▶ [Exercise goal] Please output every line of the material as it stands, without the pictures.

▶ [Listed entries]
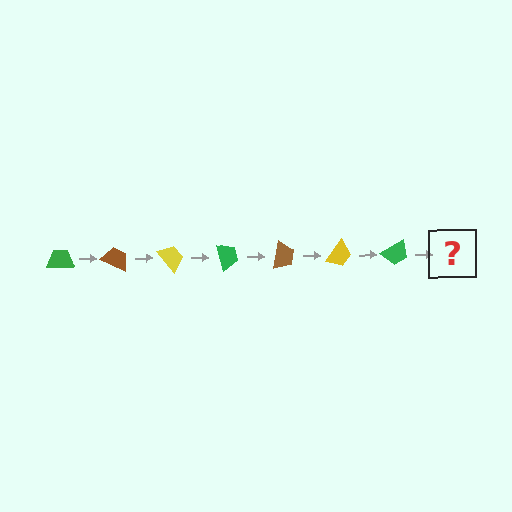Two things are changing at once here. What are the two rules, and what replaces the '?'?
The two rules are that it rotates 25 degrees clockwise each step and the color cycles through green, brown, and yellow. The '?' should be a brown trapezoid, rotated 175 degrees clockwise from the start.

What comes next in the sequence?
The next element should be a brown trapezoid, rotated 175 degrees clockwise from the start.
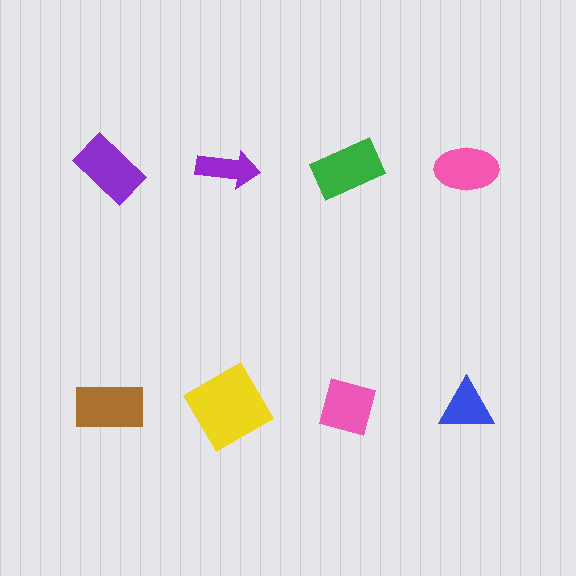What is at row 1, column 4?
A pink ellipse.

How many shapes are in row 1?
4 shapes.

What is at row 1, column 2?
A purple arrow.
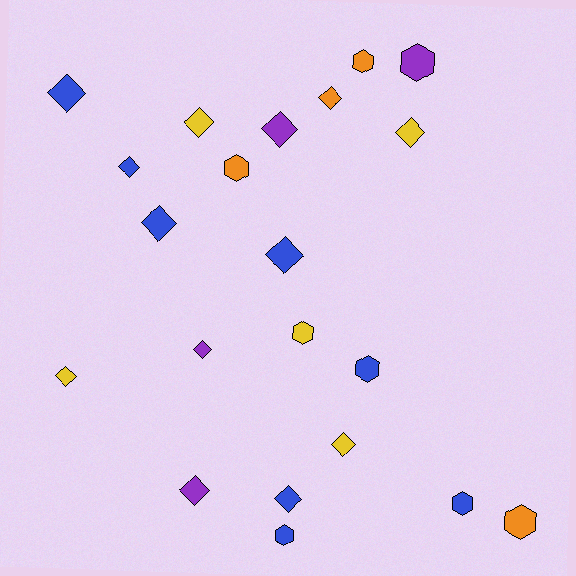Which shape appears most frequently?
Diamond, with 13 objects.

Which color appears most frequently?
Blue, with 8 objects.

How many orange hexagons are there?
There are 3 orange hexagons.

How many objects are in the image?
There are 21 objects.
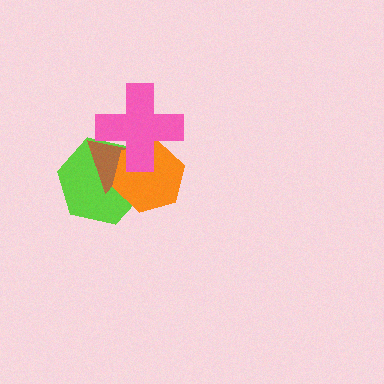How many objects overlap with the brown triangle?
3 objects overlap with the brown triangle.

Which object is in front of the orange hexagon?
The pink cross is in front of the orange hexagon.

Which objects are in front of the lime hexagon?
3 objects cover part of the lime hexagon: the brown triangle, the orange hexagon and the pink cross.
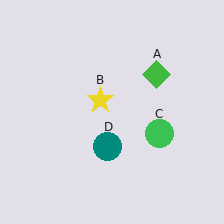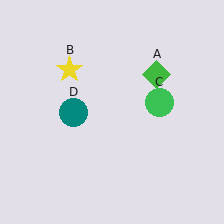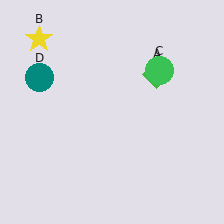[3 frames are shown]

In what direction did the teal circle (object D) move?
The teal circle (object D) moved up and to the left.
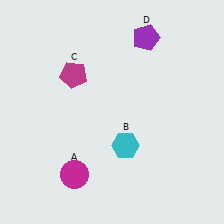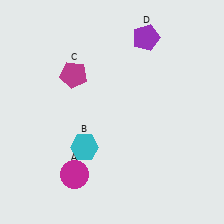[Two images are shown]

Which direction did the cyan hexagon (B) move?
The cyan hexagon (B) moved left.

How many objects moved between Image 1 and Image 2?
1 object moved between the two images.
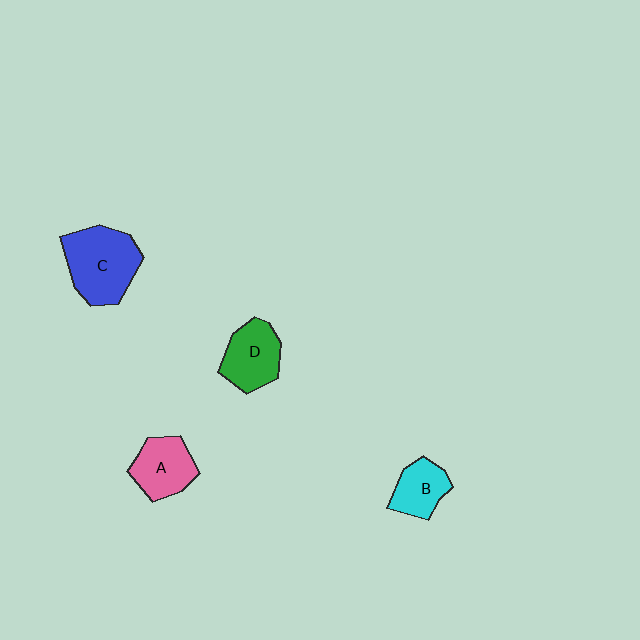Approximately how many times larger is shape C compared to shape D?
Approximately 1.4 times.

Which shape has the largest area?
Shape C (blue).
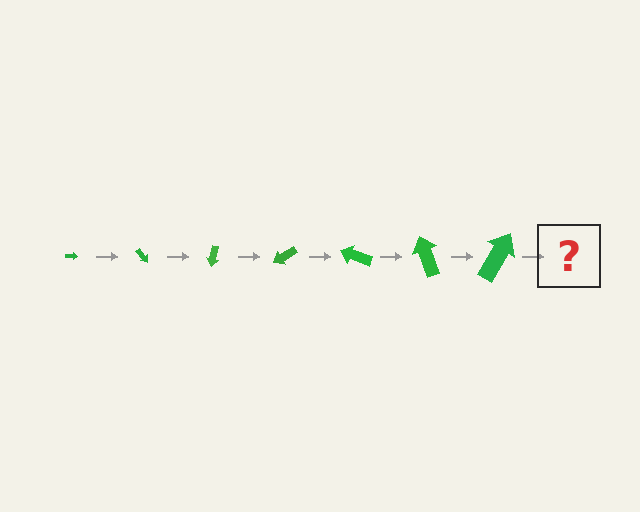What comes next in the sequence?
The next element should be an arrow, larger than the previous one and rotated 350 degrees clockwise from the start.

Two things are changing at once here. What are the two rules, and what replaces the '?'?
The two rules are that the arrow grows larger each step and it rotates 50 degrees clockwise each step. The '?' should be an arrow, larger than the previous one and rotated 350 degrees clockwise from the start.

▶ [Final result]
Two things are changing at once here. What are the two rules, and what replaces the '?'?
The two rules are that it rotates 25 degrees clockwise each step and the color cycles through green, brown, and yellow. The '?' should be a brown trapezoid, rotated 175 degrees clockwise from the start.

What comes next in the sequence?
The next element should be a brown trapezoid, rotated 175 degrees clockwise from the start.
What is at row 1, column 4?
A pink ellipse.

How many shapes are in row 1?
4 shapes.

What is at row 1, column 2?
A purple arrow.
Which shape appears most frequently?
Diamond, with 13 objects.

Which color appears most frequently?
Blue, with 8 objects.

How many orange hexagons are there?
There are 3 orange hexagons.

How many objects are in the image?
There are 21 objects.
How many objects overlap with the brown triangle?
3 objects overlap with the brown triangle.

Which object is in front of the orange hexagon?
The pink cross is in front of the orange hexagon.

Which objects are in front of the lime hexagon?
3 objects cover part of the lime hexagon: the brown triangle, the orange hexagon and the pink cross.
[3 frames are shown]

In what direction did the teal circle (object D) move?
The teal circle (object D) moved up and to the left.
[Two images are shown]

Which direction did the cyan hexagon (B) move?
The cyan hexagon (B) moved left.

How many objects moved between Image 1 and Image 2?
1 object moved between the two images.
Approximately how many times larger is shape C compared to shape D?
Approximately 1.4 times.

Which shape has the largest area?
Shape C (blue).
What comes next in the sequence?
The next element should be an arrow, larger than the previous one and rotated 350 degrees clockwise from the start.

Two things are changing at once here. What are the two rules, and what replaces the '?'?
The two rules are that the arrow grows larger each step and it rotates 50 degrees clockwise each step. The '?' should be an arrow, larger than the previous one and rotated 350 degrees clockwise from the start.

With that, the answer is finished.